Everything in the data should be repeated exactly, save for the images.

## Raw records
━━━━━━
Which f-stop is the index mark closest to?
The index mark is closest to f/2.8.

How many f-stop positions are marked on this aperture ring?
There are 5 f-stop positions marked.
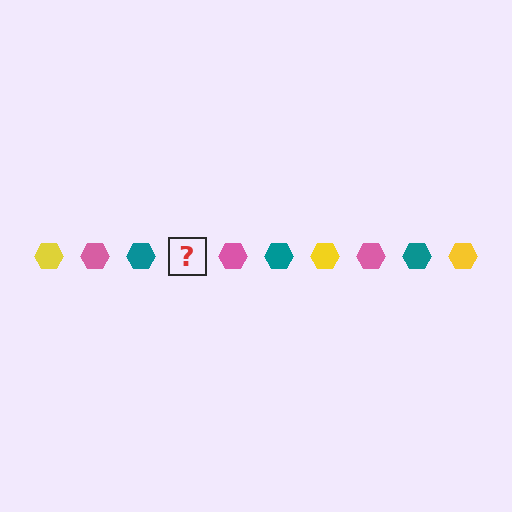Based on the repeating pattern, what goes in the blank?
The blank should be a yellow hexagon.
━━━━━━
## FINISHED TASK
Which f-stop is the index mark closest to?
The index mark is closest to f/2.8.

How many f-stop positions are marked on this aperture ring?
There are 5 f-stop positions marked.
Based on the repeating pattern, what goes in the blank?
The blank should be a yellow hexagon.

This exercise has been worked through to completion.